BEGIN ENTRIES SHOWN

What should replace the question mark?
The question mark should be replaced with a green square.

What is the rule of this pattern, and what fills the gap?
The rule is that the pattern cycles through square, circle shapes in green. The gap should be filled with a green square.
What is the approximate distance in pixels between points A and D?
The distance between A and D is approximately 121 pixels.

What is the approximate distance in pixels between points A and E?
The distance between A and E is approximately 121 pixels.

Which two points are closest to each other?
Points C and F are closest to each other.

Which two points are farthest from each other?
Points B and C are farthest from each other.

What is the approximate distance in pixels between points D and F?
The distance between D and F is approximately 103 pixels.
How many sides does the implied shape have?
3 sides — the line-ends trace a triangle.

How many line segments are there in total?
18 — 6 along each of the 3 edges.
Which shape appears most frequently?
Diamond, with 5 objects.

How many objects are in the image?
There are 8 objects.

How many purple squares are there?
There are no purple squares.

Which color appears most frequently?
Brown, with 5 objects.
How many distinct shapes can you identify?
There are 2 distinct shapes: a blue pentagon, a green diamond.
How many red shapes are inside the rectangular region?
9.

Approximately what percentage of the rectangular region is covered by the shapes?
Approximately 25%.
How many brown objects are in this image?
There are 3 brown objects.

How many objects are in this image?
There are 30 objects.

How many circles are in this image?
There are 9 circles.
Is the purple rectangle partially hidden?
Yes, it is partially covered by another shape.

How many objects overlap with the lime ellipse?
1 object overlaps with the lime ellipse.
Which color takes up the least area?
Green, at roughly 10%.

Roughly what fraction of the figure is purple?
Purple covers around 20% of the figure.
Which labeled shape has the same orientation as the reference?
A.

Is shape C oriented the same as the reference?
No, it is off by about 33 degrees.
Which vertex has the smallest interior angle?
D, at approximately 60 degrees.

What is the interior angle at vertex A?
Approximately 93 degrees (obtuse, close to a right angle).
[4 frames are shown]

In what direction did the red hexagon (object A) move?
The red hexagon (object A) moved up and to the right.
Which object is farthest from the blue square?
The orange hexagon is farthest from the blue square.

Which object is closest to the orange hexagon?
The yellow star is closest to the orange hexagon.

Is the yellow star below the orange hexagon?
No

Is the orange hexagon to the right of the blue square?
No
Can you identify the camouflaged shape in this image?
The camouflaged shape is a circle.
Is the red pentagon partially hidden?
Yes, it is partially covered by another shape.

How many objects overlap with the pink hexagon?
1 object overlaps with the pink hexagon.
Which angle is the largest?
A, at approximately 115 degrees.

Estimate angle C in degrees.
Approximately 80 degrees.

END ENTRIES SHOWN

REQUIREMENT:
Copy out all of the records above with nothing altered.

ANSWER IN FULL:
What should replace the question mark?
The question mark should be replaced with a green square.

What is the rule of this pattern, and what fills the gap?
The rule is that the pattern cycles through square, circle shapes in green. The gap should be filled with a green square.
What is the approximate distance in pixels between points A and D?
The distance between A and D is approximately 121 pixels.

What is the approximate distance in pixels between points A and E?
The distance between A and E is approximately 121 pixels.

Which two points are closest to each other?
Points C and F are closest to each other.

Which two points are farthest from each other?
Points B and C are farthest from each other.

What is the approximate distance in pixels between points D and F?
The distance between D and F is approximately 103 pixels.
How many sides does the implied shape have?
3 sides — the line-ends trace a triangle.

How many line segments are there in total?
18 — 6 along each of the 3 edges.
Which shape appears most frequently?
Diamond, with 5 objects.

How many objects are in the image?
There are 8 objects.

How many purple squares are there?
There are no purple squares.

Which color appears most frequently?
Brown, with 5 objects.
How many distinct shapes can you identify?
There are 2 distinct shapes: a blue pentagon, a green diamond.
How many red shapes are inside the rectangular region?
9.

Approximately what percentage of the rectangular region is covered by the shapes?
Approximately 25%.
How many brown objects are in this image?
There are 3 brown objects.

How many objects are in this image?
There are 30 objects.

How many circles are in this image?
There are 9 circles.
Is the purple rectangle partially hidden?
Yes, it is partially covered by another shape.

How many objects overlap with the lime ellipse?
1 object overlaps with the lime ellipse.
Which color takes up the least area?
Green, at roughly 10%.

Roughly what fraction of the figure is purple?
Purple covers around 20% of the figure.
Which labeled shape has the same orientation as the reference?
A.

Is shape C oriented the same as the reference?
No, it is off by about 33 degrees.
Which vertex has the smallest interior angle?
D, at approximately 60 degrees.

What is the interior angle at vertex A?
Approximately 93 degrees (obtuse, close to a right angle).
[4 frames are shown]

In what direction did the red hexagon (object A) move?
The red hexagon (object A) moved up and to the right.
Which object is farthest from the blue square?
The orange hexagon is farthest from the blue square.

Which object is closest to the orange hexagon?
The yellow star is closest to the orange hexagon.

Is the yellow star below the orange hexagon?
No

Is the orange hexagon to the right of the blue square?
No
Can you identify the camouflaged shape in this image?
The camouflaged shape is a circle.
Is the red pentagon partially hidden?
Yes, it is partially covered by another shape.

How many objects overlap with the pink hexagon?
1 object overlaps with the pink hexagon.
Which angle is the largest?
A, at approximately 115 degrees.

Estimate angle C in degrees.
Approximately 80 degrees.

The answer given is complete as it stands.